Direction:
Keep the images out and copy every entry below exactly.

Geometric shape question records:
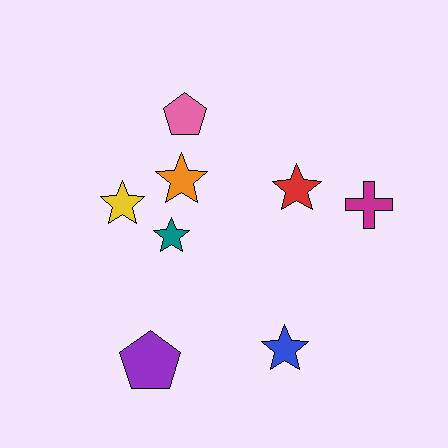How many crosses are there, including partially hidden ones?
There is 1 cross.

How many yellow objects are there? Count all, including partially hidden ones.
There is 1 yellow object.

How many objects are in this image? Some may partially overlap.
There are 8 objects.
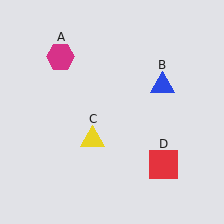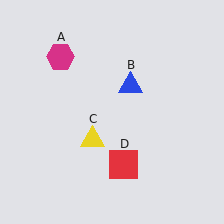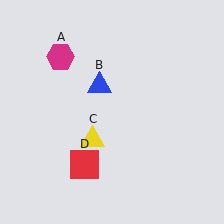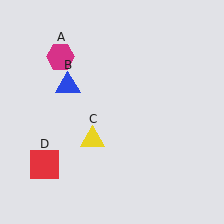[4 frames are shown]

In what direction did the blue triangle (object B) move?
The blue triangle (object B) moved left.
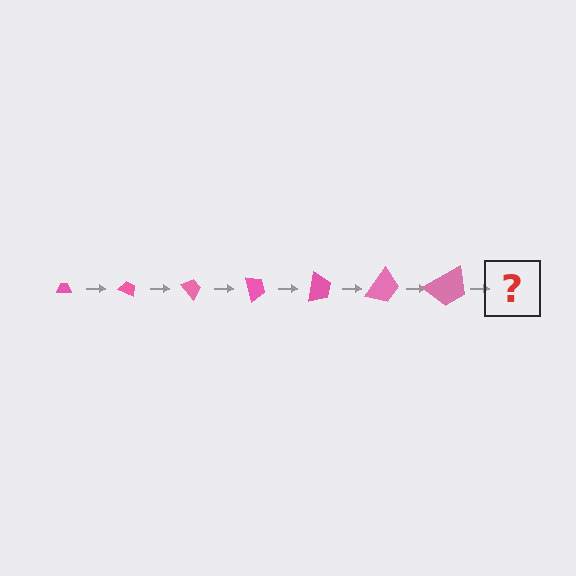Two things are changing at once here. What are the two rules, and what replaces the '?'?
The two rules are that the trapezoid grows larger each step and it rotates 25 degrees clockwise each step. The '?' should be a trapezoid, larger than the previous one and rotated 175 degrees clockwise from the start.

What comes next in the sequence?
The next element should be a trapezoid, larger than the previous one and rotated 175 degrees clockwise from the start.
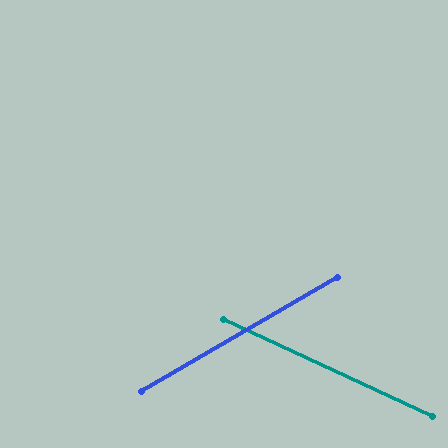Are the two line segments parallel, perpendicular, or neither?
Neither parallel nor perpendicular — they differ by about 55°.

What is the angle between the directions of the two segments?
Approximately 55 degrees.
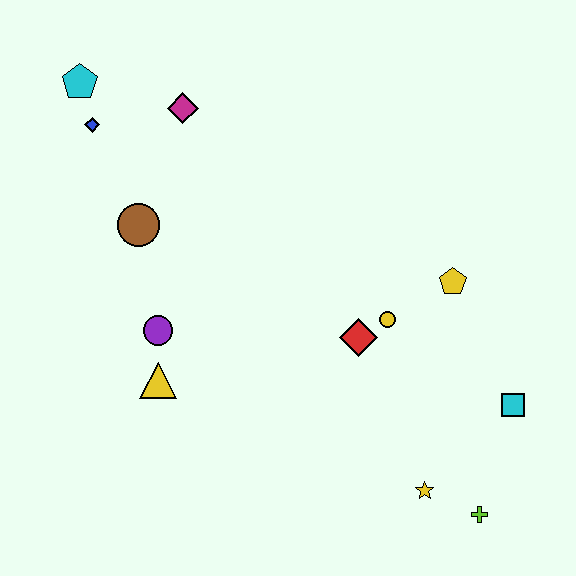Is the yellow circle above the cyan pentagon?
No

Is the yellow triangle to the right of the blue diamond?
Yes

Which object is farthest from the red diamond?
The cyan pentagon is farthest from the red diamond.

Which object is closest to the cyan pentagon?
The blue diamond is closest to the cyan pentagon.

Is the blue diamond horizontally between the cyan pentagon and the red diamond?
Yes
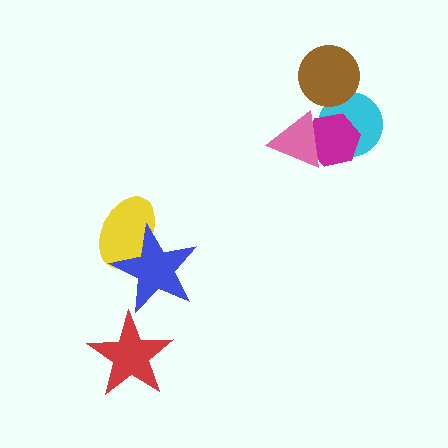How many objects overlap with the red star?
0 objects overlap with the red star.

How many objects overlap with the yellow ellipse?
1 object overlaps with the yellow ellipse.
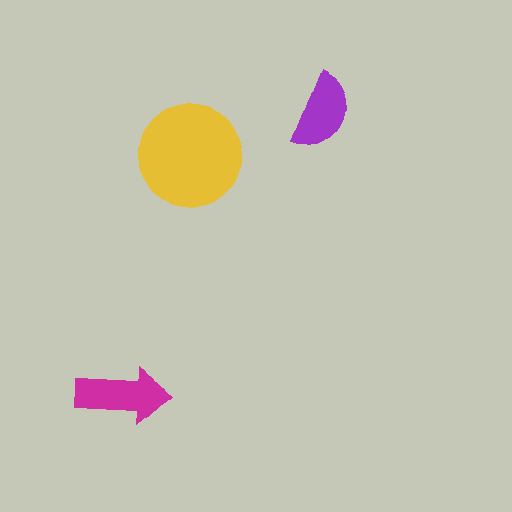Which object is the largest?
The yellow circle.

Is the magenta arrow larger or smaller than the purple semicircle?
Larger.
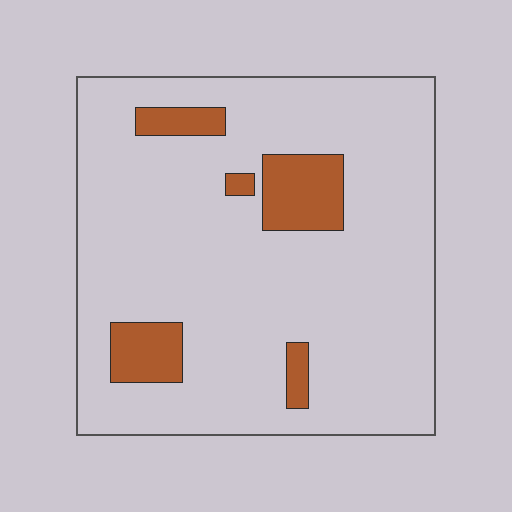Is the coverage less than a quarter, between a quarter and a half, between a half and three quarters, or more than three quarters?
Less than a quarter.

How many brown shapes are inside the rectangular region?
5.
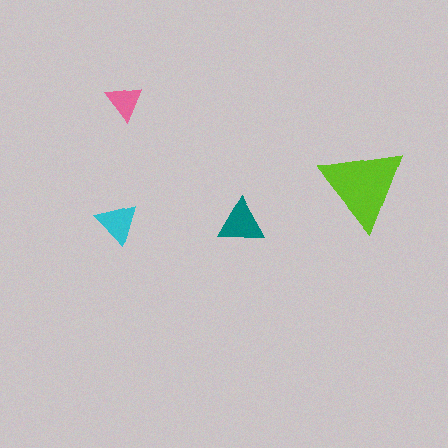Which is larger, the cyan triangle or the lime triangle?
The lime one.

Completed exercise:
How many crosses are there, including partially hidden ones?
There is 1 cross.

How many yellow objects are there? Count all, including partially hidden ones.
There is 1 yellow object.

How many objects are in this image? Some may partially overlap.
There are 8 objects.
[4 frames are shown]

In what direction did the blue triangle (object B) move?
The blue triangle (object B) moved left.
Two things are changing at once here. What are the two rules, and what replaces the '?'?
The two rules are that the trapezoid grows larger each step and it rotates 25 degrees clockwise each step. The '?' should be a trapezoid, larger than the previous one and rotated 175 degrees clockwise from the start.

What comes next in the sequence?
The next element should be a trapezoid, larger than the previous one and rotated 175 degrees clockwise from the start.
Are the two line segments parallel, perpendicular, or neither?
Neither parallel nor perpendicular — they differ by about 55°.

What is the angle between the directions of the two segments?
Approximately 55 degrees.
Is the yellow circle above the cyan pentagon?
No

Is the yellow triangle to the right of the blue diamond?
Yes

Which object is farthest from the red diamond?
The cyan pentagon is farthest from the red diamond.

Which object is closest to the cyan pentagon?
The blue diamond is closest to the cyan pentagon.

Is the blue diamond horizontally between the cyan pentagon and the red diamond?
Yes
How many objects overlap with the red star?
0 objects overlap with the red star.

How many objects overlap with the yellow ellipse?
1 object overlaps with the yellow ellipse.
Which object is the largest?
The yellow circle.

Is the magenta arrow larger or smaller than the purple semicircle?
Larger.
Is the coverage less than a quarter, between a quarter and a half, between a half and three quarters, or more than three quarters?
Less than a quarter.

How many brown shapes are inside the rectangular region?
5.
Which is larger, the cyan triangle or the lime triangle?
The lime one.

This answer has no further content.